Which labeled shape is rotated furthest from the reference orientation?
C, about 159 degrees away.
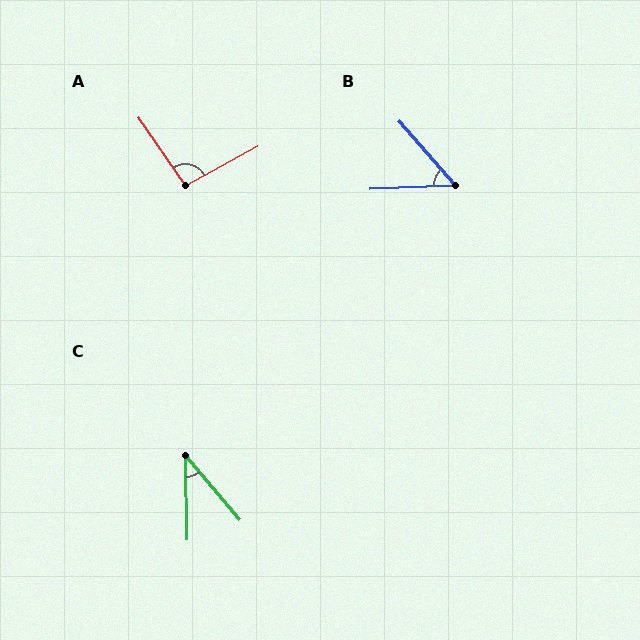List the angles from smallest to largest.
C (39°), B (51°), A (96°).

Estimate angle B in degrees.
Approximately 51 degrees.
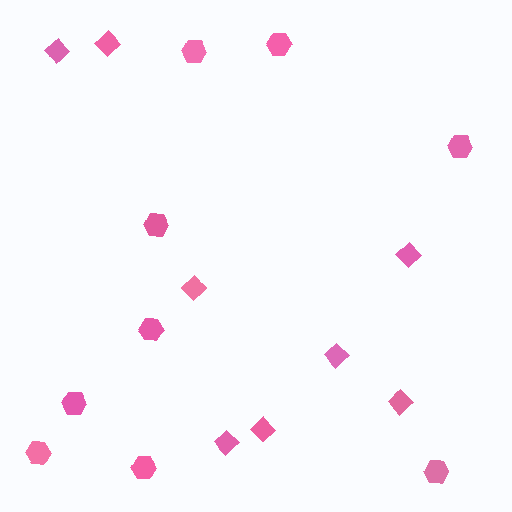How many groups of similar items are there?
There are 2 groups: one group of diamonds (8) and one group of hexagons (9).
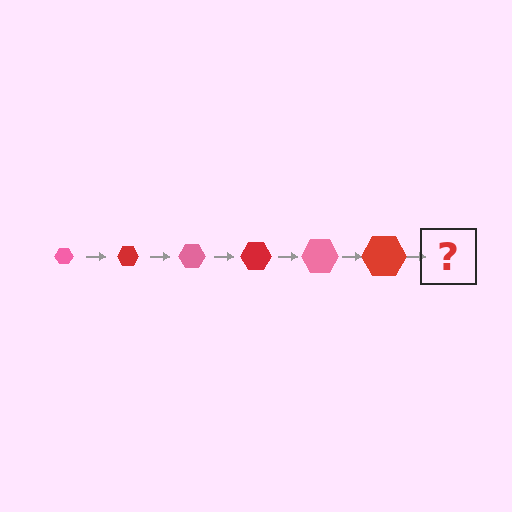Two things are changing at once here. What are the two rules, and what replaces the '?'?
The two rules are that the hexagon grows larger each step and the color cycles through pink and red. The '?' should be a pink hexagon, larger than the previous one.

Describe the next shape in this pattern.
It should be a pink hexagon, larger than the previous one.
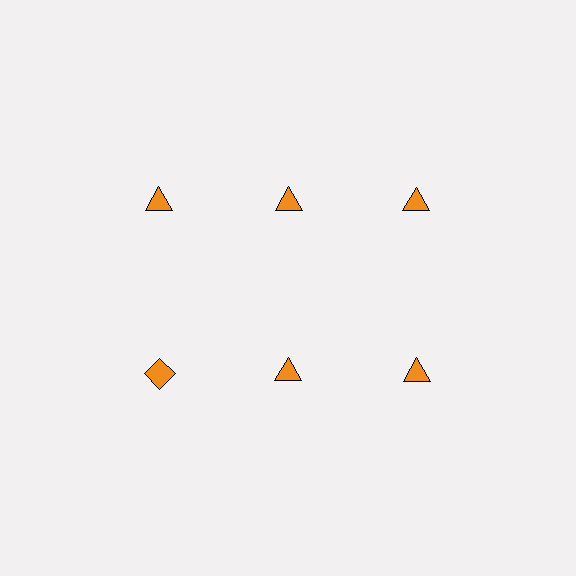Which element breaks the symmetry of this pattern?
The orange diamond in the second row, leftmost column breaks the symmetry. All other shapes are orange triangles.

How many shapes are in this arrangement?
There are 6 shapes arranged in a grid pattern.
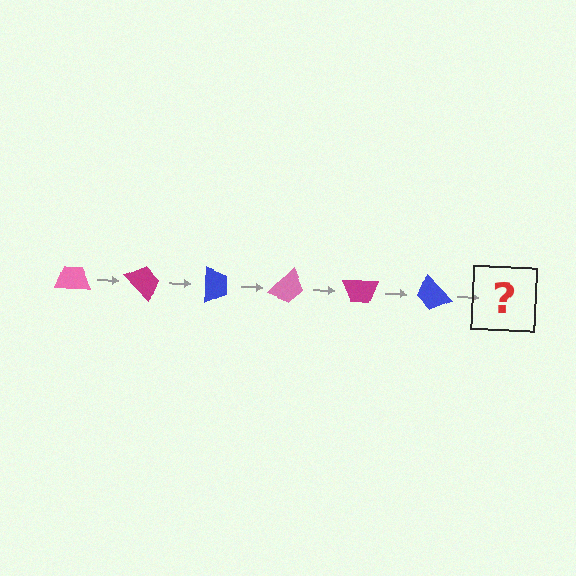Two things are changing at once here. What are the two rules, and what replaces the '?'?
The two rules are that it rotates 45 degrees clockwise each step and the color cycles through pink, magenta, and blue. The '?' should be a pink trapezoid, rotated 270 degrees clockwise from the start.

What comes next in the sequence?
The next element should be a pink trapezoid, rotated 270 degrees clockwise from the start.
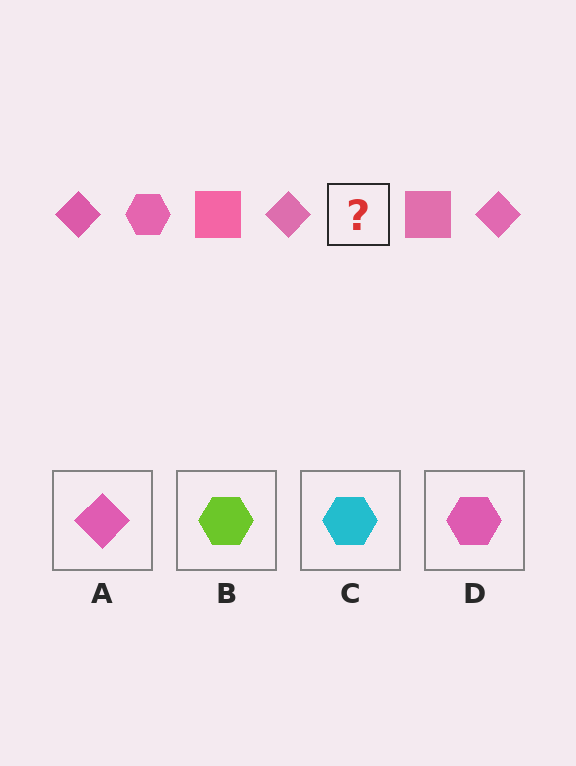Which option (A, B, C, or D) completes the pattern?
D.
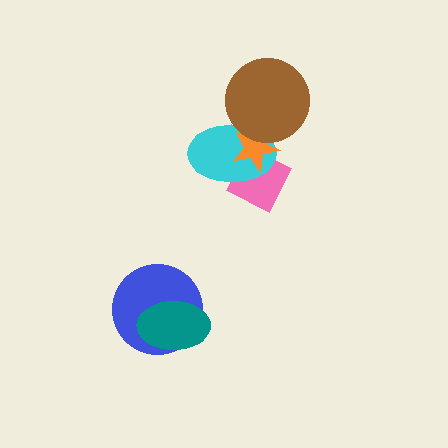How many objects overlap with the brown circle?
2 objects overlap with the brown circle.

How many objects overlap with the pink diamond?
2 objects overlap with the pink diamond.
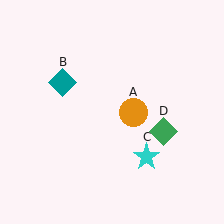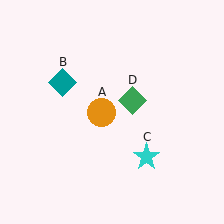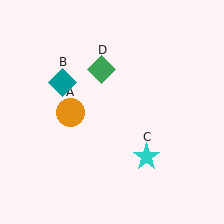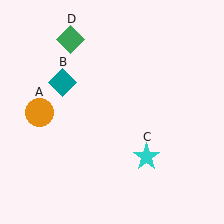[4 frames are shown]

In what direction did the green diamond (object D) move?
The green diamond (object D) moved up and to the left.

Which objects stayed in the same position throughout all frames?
▬▬▬▬▬▬▬▬▬▬
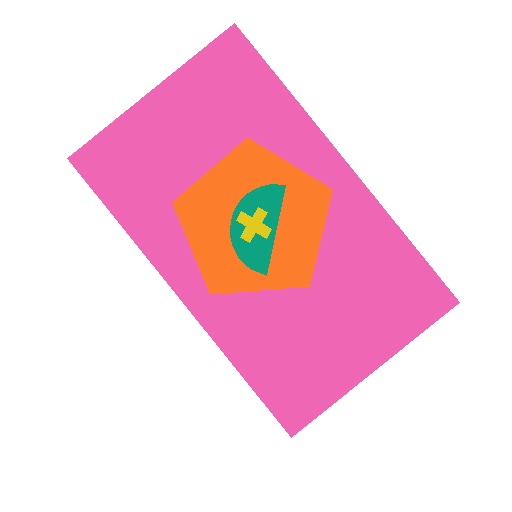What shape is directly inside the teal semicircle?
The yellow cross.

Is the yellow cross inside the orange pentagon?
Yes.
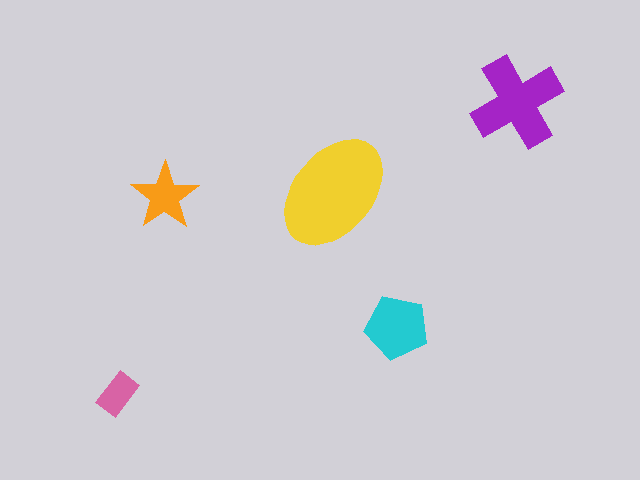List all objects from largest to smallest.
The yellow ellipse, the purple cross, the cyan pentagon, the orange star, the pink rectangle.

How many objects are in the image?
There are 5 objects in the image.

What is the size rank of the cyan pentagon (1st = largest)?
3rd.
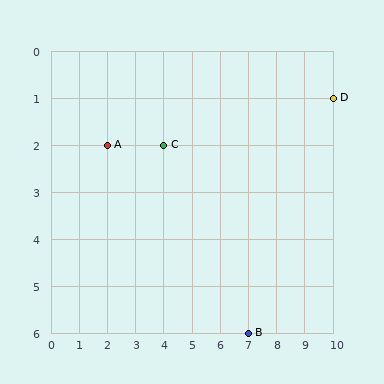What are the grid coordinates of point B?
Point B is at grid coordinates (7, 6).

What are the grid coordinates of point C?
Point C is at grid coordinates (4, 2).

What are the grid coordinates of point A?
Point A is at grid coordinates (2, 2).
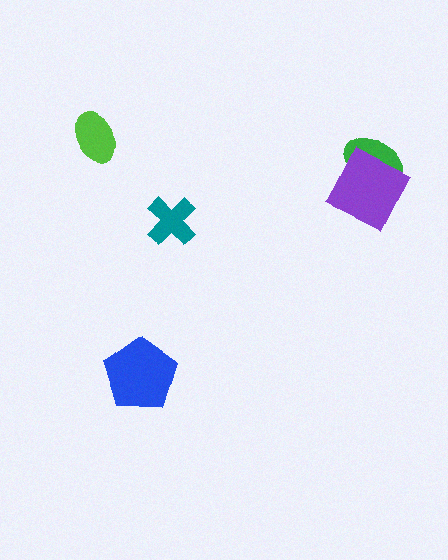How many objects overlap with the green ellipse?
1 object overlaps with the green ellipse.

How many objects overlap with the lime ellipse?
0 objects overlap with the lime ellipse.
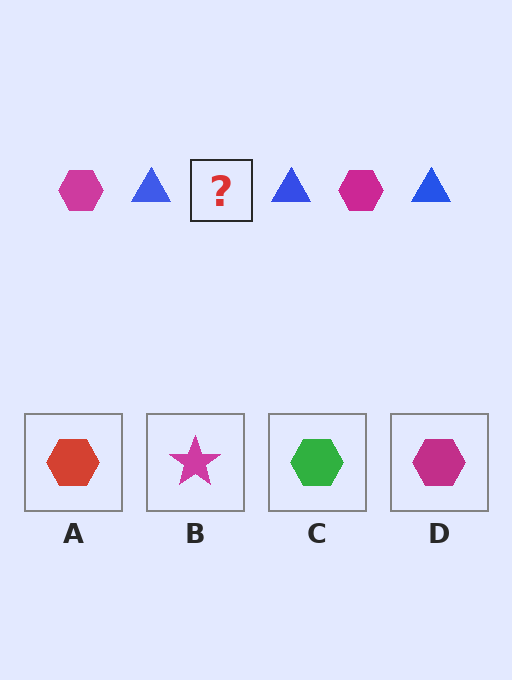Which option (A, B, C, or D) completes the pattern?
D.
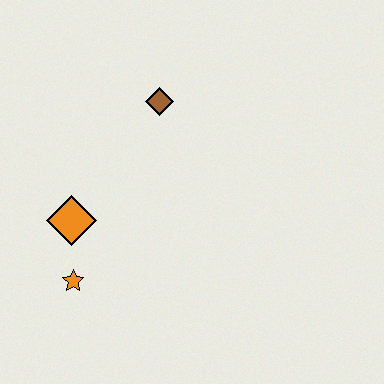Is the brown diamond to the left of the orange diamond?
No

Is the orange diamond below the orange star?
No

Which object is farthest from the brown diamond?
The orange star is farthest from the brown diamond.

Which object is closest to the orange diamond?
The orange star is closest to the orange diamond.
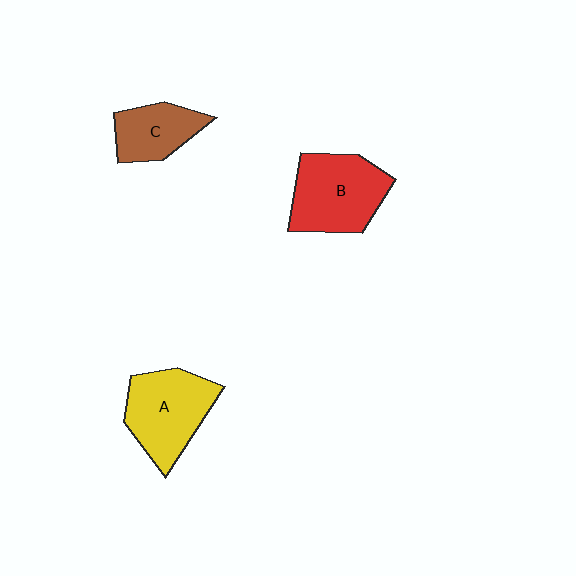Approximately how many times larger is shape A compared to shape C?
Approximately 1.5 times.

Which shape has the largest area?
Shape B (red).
▬▬▬▬▬▬▬▬▬▬
Prompt: Restate word for word the part that opens with the line containing "How many objects overlap with the pink" and closes with the line containing "Which objects stayed", both ends included, and nothing else. Omit any images.

Result of the task:
How many objects overlap with the pink diamond?
2 objects overlap with the pink diamond.
[4 frames are shown]

In what direction did the green diamond (object D) move?
The green diamond (object D) moved up and to the left.

Which objects stayed in the same position throughout all frames?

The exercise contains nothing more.